PROBLEM DESCRIPTION:
Where a line of the listing below includes the word "shown", reproduce that line.

Stored data entries:
** Start **

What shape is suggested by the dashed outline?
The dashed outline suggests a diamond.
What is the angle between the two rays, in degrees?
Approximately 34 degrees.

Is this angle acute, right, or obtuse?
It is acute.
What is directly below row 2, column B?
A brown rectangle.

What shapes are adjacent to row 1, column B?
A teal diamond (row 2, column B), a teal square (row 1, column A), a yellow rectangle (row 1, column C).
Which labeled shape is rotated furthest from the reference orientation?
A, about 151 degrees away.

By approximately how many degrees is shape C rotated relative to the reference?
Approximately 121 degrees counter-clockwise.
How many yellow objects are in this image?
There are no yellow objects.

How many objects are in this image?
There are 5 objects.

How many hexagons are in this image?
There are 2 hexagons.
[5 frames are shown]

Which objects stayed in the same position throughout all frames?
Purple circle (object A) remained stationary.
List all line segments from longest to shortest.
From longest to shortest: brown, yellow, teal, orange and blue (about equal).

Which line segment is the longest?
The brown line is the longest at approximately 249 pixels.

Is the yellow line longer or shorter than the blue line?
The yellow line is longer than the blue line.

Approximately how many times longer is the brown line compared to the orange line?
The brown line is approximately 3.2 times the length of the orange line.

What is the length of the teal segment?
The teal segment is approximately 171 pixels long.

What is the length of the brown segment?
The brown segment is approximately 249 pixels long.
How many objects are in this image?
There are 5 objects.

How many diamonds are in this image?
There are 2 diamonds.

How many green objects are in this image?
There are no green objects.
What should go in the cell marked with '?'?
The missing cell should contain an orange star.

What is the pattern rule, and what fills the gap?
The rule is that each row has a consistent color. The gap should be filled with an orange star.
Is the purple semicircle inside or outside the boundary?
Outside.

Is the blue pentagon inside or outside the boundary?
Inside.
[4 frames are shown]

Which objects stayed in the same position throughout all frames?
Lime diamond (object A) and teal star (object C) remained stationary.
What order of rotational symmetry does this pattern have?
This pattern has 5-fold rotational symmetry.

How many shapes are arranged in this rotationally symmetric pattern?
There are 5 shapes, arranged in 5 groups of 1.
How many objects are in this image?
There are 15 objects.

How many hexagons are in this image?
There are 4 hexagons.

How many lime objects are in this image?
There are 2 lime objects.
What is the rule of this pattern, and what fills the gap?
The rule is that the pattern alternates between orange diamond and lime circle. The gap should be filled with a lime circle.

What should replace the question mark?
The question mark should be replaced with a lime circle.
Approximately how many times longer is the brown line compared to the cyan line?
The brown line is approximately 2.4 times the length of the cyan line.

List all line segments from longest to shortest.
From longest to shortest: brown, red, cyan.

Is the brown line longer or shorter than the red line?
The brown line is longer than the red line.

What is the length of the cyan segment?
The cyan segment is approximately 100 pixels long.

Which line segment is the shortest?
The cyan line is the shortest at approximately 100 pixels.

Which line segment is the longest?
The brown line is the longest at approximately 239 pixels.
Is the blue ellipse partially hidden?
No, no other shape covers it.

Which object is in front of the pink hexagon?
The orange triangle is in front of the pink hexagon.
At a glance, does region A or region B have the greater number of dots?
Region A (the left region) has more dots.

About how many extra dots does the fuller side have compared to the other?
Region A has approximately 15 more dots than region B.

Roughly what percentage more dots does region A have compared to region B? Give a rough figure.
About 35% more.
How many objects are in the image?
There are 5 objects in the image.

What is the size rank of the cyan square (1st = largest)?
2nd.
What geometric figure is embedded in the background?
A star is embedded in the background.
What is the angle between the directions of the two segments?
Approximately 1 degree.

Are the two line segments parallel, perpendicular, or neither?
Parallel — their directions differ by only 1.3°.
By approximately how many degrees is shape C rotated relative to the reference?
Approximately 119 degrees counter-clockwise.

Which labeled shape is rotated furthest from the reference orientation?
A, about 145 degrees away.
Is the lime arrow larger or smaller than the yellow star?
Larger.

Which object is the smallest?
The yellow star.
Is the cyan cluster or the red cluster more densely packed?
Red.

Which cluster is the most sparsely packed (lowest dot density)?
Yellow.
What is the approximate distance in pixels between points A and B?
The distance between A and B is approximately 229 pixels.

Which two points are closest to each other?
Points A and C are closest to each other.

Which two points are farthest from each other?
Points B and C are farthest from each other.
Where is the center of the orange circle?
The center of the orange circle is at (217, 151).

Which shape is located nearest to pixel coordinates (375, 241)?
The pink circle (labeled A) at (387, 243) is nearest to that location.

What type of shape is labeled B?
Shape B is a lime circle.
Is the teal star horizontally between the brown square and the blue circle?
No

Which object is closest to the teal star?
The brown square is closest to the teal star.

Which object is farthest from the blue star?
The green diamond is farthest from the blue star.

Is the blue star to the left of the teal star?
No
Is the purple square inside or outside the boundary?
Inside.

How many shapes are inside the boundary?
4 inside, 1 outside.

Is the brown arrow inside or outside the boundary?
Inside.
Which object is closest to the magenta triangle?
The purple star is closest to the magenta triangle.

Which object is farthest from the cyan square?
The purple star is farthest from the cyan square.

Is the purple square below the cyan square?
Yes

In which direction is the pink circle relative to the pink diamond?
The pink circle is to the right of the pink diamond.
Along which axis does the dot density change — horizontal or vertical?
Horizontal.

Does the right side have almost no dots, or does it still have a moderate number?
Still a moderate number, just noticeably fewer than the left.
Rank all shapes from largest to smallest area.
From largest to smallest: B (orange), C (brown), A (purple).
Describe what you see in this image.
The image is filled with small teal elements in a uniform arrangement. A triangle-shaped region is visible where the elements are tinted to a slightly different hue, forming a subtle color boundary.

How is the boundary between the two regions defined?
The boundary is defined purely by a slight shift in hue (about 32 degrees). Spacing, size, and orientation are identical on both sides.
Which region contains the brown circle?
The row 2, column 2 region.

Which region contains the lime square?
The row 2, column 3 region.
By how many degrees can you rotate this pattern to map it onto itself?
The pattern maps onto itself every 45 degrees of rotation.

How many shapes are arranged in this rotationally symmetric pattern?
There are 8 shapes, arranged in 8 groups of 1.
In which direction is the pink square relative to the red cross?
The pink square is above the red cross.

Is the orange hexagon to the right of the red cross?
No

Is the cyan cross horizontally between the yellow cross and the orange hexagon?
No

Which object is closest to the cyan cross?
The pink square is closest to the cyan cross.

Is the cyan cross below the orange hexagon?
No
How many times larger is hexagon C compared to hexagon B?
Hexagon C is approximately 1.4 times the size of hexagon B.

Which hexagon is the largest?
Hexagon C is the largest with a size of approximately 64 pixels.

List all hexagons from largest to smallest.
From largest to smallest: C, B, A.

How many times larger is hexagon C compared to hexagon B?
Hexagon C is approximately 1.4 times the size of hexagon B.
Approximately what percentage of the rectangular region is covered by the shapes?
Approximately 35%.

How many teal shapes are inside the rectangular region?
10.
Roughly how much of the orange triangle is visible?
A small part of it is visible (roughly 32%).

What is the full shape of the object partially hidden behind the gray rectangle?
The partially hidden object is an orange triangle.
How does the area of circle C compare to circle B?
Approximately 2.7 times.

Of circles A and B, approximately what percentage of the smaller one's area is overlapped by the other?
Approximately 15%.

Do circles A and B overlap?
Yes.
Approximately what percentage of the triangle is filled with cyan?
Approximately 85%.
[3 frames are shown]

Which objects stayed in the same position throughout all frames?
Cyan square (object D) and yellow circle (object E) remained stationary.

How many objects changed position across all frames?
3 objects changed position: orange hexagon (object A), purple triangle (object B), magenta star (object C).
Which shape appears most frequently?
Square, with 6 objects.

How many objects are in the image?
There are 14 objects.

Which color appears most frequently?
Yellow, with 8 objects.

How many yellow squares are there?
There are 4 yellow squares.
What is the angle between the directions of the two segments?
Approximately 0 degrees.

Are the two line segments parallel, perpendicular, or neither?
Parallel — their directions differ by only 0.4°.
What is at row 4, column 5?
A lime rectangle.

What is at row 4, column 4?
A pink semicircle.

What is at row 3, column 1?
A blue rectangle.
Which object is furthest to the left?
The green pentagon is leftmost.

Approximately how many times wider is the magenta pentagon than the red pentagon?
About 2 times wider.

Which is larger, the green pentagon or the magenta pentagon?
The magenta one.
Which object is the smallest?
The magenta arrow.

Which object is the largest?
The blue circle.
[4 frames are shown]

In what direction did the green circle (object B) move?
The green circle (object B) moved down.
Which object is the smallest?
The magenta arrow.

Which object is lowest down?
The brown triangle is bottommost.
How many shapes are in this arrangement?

** End **

THE REPLY:
[5 frames are shown]
[4 frames are shown]
[3 frames are shown]
[4 frames are shown]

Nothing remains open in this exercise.